THE PROBLEM
Please quote only the lines that start at the one with "Is the pink" and go on to the last line of the data, both ends kept.

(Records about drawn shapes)
▬▬▬▬▬▬▬▬▬▬
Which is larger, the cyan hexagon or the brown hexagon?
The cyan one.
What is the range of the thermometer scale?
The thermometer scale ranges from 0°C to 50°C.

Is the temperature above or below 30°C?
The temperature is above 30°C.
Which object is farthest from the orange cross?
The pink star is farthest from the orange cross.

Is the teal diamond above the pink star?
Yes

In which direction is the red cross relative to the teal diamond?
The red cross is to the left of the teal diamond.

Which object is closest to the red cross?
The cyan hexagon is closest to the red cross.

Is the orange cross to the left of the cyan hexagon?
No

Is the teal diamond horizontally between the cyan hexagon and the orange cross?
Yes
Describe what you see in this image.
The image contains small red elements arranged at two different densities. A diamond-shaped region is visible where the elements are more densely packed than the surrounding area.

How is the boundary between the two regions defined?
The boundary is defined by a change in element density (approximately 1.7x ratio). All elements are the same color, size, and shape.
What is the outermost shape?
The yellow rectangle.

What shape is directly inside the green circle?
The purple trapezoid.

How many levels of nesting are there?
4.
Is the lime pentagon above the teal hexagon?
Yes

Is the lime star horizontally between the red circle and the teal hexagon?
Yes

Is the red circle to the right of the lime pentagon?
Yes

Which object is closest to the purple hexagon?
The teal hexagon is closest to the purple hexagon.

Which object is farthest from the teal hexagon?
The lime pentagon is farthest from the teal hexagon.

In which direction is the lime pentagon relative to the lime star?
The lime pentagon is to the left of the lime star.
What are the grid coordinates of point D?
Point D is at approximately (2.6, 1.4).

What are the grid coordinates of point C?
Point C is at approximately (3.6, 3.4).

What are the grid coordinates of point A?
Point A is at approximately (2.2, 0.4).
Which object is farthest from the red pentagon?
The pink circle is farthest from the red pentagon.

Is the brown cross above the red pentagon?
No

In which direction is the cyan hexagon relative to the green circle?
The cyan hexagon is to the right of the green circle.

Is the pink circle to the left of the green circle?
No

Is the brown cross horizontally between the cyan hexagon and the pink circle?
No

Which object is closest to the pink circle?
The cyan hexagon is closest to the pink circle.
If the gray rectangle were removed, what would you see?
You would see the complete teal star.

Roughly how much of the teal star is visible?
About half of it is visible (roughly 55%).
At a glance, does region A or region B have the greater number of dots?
▬▬▬▬▬▬▬▬▬▬
ANSWER IN FULL
Is the pink circle to the left of the green circle?
No

Is the brown cross horizontally between the cyan hexagon and the pink circle?
No

Which object is closest to the pink circle?
The cyan hexagon is closest to the pink circle.
If the gray rectangle were removed, what would you see?
You would see the complete teal star.

Roughly how much of the teal star is visible?
About half of it is visible (roughly 55%).
At a glance, does region A or region B have the greater number of dots?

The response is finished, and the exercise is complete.